-------- Entries
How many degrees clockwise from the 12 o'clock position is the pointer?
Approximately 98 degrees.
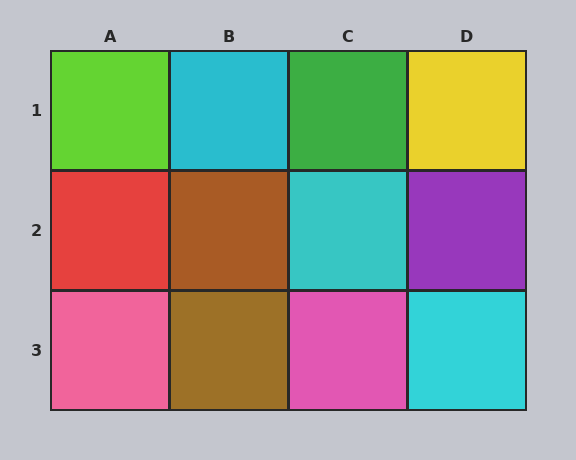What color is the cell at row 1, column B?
Cyan.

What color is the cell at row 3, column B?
Brown.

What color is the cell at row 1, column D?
Yellow.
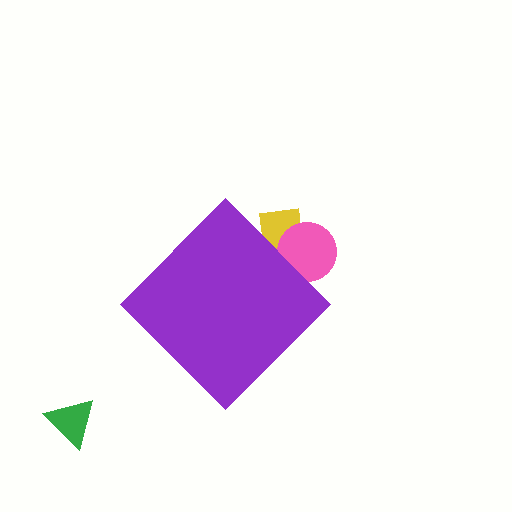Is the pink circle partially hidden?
----------------
- [Work to be completed] Print all of the entries word for word. Omit the pictures they contain.

- [Problem solution]
How many degrees clockwise from the 12 o'clock position is the pointer?
Approximately 98 degrees.
What color is the cell at row 1, column B?
Cyan.

What color is the cell at row 3, column B?
Brown.

What color is the cell at row 1, column D?
Yellow.
Is the pink circle partially hidden?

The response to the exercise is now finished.